Task brief:
Reproduce the entries word for word, and omit any picture you find in them.

A block of data:
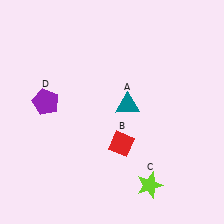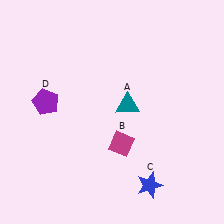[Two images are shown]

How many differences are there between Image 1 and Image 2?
There are 2 differences between the two images.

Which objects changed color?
B changed from red to magenta. C changed from lime to blue.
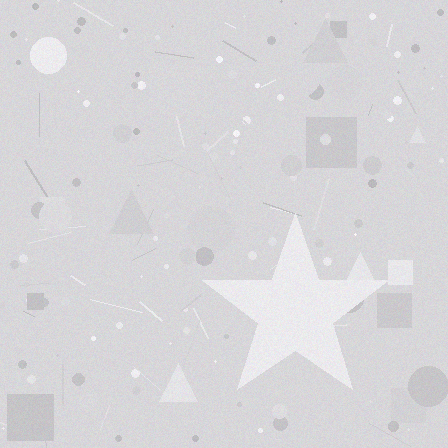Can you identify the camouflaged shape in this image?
The camouflaged shape is a star.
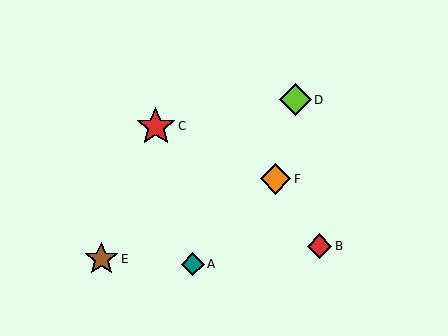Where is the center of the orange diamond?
The center of the orange diamond is at (276, 179).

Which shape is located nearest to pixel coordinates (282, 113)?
The lime diamond (labeled D) at (295, 100) is nearest to that location.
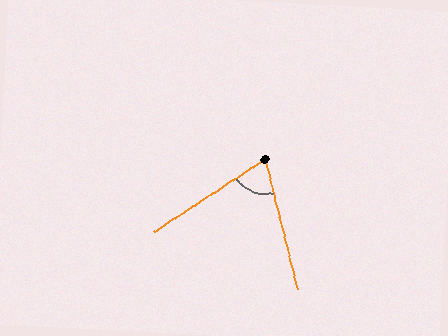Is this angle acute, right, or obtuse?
It is acute.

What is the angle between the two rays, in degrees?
Approximately 71 degrees.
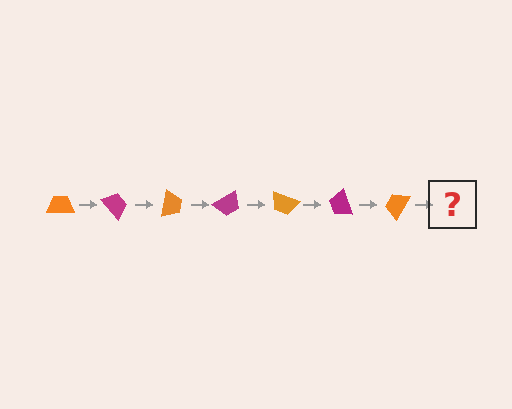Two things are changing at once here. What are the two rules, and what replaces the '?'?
The two rules are that it rotates 50 degrees clockwise each step and the color cycles through orange and magenta. The '?' should be a magenta trapezoid, rotated 350 degrees clockwise from the start.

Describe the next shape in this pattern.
It should be a magenta trapezoid, rotated 350 degrees clockwise from the start.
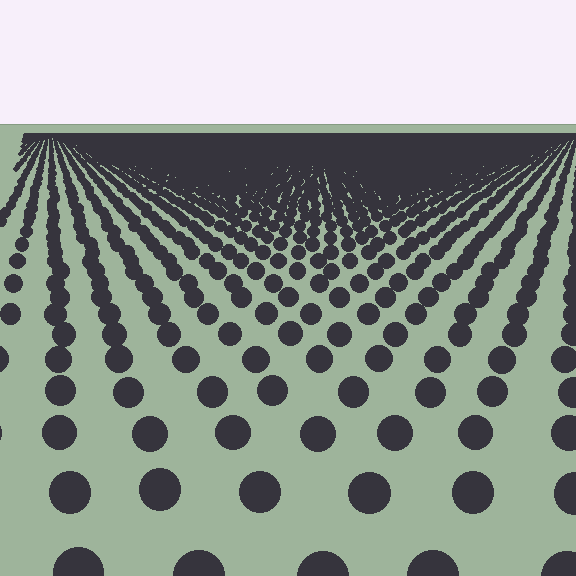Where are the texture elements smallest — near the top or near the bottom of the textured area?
Near the top.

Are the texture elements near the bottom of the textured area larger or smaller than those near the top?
Larger. Near the bottom, elements are closer to the viewer and appear at a bigger on-screen size.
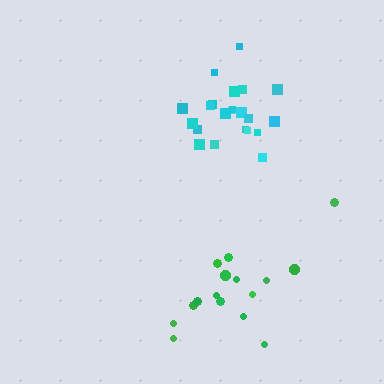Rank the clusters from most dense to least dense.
cyan, green.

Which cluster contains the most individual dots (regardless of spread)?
Cyan (22).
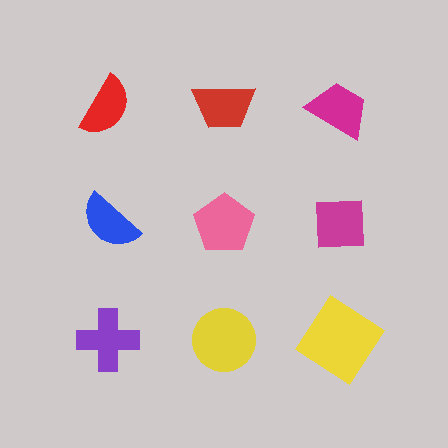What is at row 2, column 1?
A blue semicircle.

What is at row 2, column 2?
A pink pentagon.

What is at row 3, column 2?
A yellow circle.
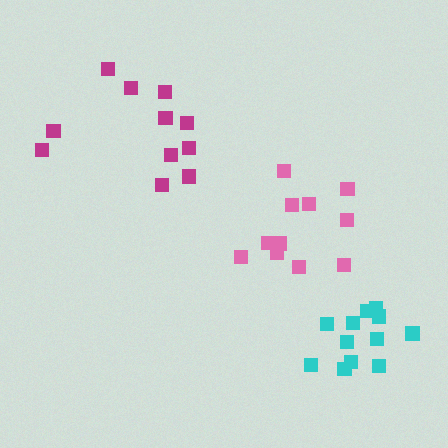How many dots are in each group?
Group 1: 12 dots, Group 2: 11 dots, Group 3: 11 dots (34 total).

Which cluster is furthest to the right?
The cyan cluster is rightmost.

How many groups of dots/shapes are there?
There are 3 groups.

Solution:
[Two images are shown]

How many differences are there between Image 1 and Image 2?
There are 2 differences between the two images.

Which objects changed color?
B changed from red to magenta. C changed from lime to blue.
Can you identify the camouflaged shape in this image?
The camouflaged shape is a star.
Where is the center of the orange diamond?
The center of the orange diamond is at (276, 179).

Which shape is located nearest to pixel coordinates (282, 113)?
The lime diamond (labeled D) at (295, 100) is nearest to that location.
Is this angle acute, right, or obtuse?
It is acute.

What is the angle between the two rays, in degrees?
Approximately 71 degrees.
Two things are changing at once here. What are the two rules, and what replaces the '?'?
The two rules are that it rotates 50 degrees clockwise each step and the color cycles through orange and magenta. The '?' should be a magenta trapezoid, rotated 350 degrees clockwise from the start.

Describe the next shape in this pattern.
It should be a magenta trapezoid, rotated 350 degrees clockwise from the start.
Where are the texture elements smallest — near the top or near the bottom of the textured area?
Near the top.

Are the texture elements near the bottom of the textured area larger or smaller than those near the top?
Larger. Near the bottom, elements are closer to the viewer and appear at a bigger on-screen size.
Rank the clusters from most dense to least dense.
cyan, green.

Which cluster contains the most individual dots (regardless of spread)?
Cyan (22).
What is at row 2, column 1?
A blue semicircle.

What is at row 2, column 2?
A pink pentagon.

What is at row 3, column 2?
A yellow circle.
How many dots are in each group?
Group 1: 12 dots, Group 2: 11 dots, Group 3: 11 dots (34 total).

Which cluster is furthest to the right?
The cyan cluster is rightmost.

How many groups of dots/shapes are there?
There are 3 groups.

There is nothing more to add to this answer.